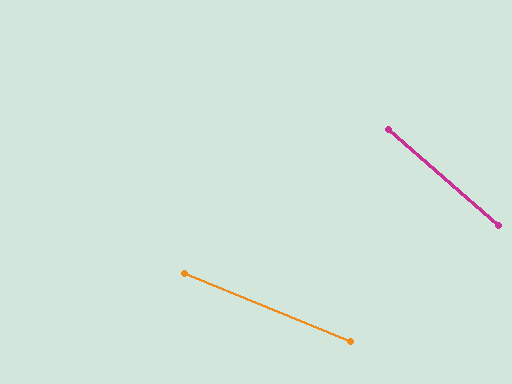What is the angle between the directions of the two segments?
Approximately 19 degrees.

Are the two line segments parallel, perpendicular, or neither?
Neither parallel nor perpendicular — they differ by about 19°.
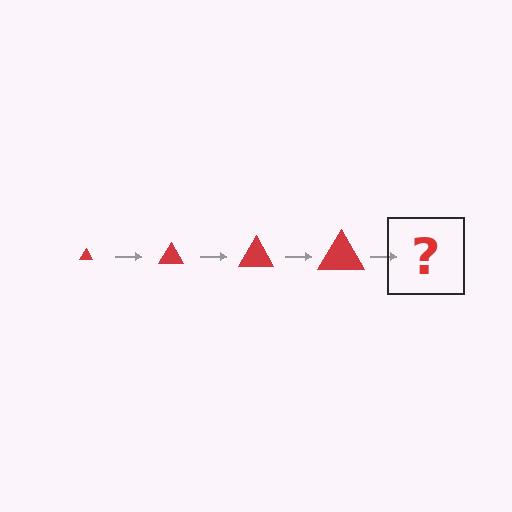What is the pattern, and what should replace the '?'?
The pattern is that the triangle gets progressively larger each step. The '?' should be a red triangle, larger than the previous one.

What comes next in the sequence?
The next element should be a red triangle, larger than the previous one.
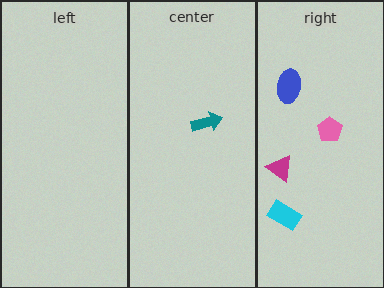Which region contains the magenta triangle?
The right region.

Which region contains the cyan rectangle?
The right region.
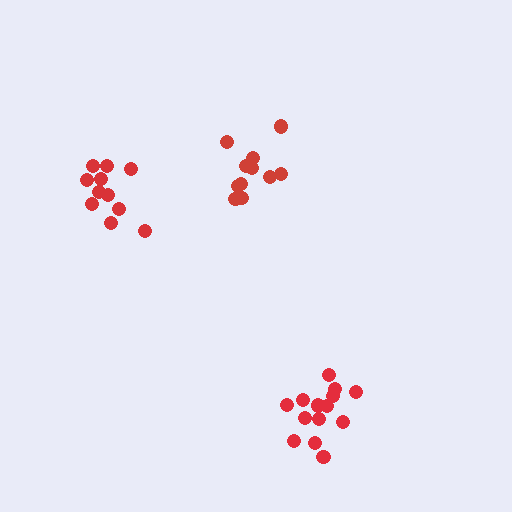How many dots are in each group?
Group 1: 11 dots, Group 2: 11 dots, Group 3: 14 dots (36 total).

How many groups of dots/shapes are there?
There are 3 groups.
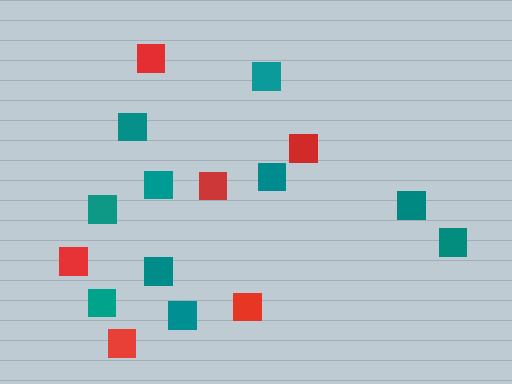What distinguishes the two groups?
There are 2 groups: one group of red squares (6) and one group of teal squares (10).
========================================================================
» Instructions to follow
Using the material above, return every line exactly as it appears, minus the pictures.

» Solution to this problem
What is the angle between the directions of the two segments?
Approximately 19 degrees.

Are the two line segments parallel, perpendicular, or neither?
Neither parallel nor perpendicular — they differ by about 19°.
What is the pattern, and what should replace the '?'?
The pattern is that the triangle gets progressively larger each step. The '?' should be a red triangle, larger than the previous one.

What comes next in the sequence?
The next element should be a red triangle, larger than the previous one.
Which region contains the magenta triangle?
The right region.

Which region contains the cyan rectangle?
The right region.
How many dots are in each group?
Group 1: 11 dots, Group 2: 11 dots, Group 3: 14 dots (36 total).

How many groups of dots/shapes are there?
There are 3 groups.
What distinguishes the two groups?
There are 2 groups: one group of red squares (6) and one group of teal squares (10).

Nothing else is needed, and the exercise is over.